(Shape perception records)
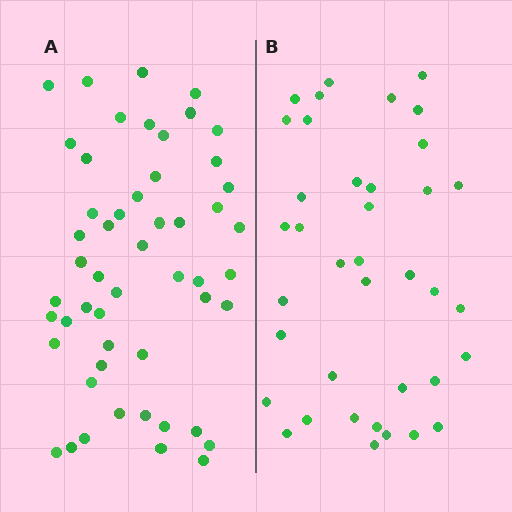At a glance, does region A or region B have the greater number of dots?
Region A (the left region) has more dots.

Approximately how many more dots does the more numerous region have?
Region A has approximately 15 more dots than region B.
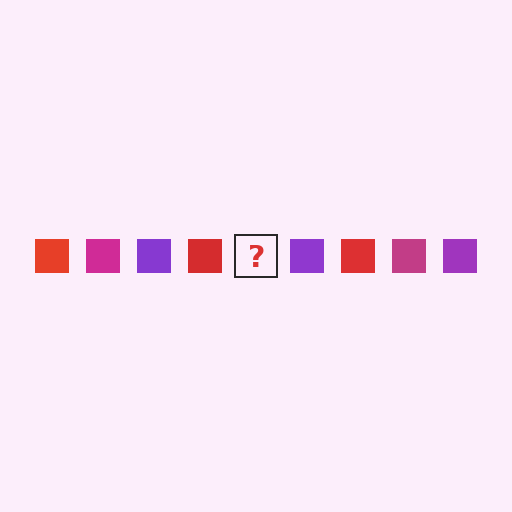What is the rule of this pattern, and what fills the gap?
The rule is that the pattern cycles through red, magenta, purple squares. The gap should be filled with a magenta square.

Objective: Retype the records above exactly, starting at the line that contains "Approximately how many" and going through the last line, and leave out any pictures.

Complete answer:
Approximately how many more dots does the more numerous region have?
Region A has approximately 15 more dots than region B.
What is the rule of this pattern, and what fills the gap?
The rule is that the pattern cycles through red, magenta, purple squares. The gap should be filled with a magenta square.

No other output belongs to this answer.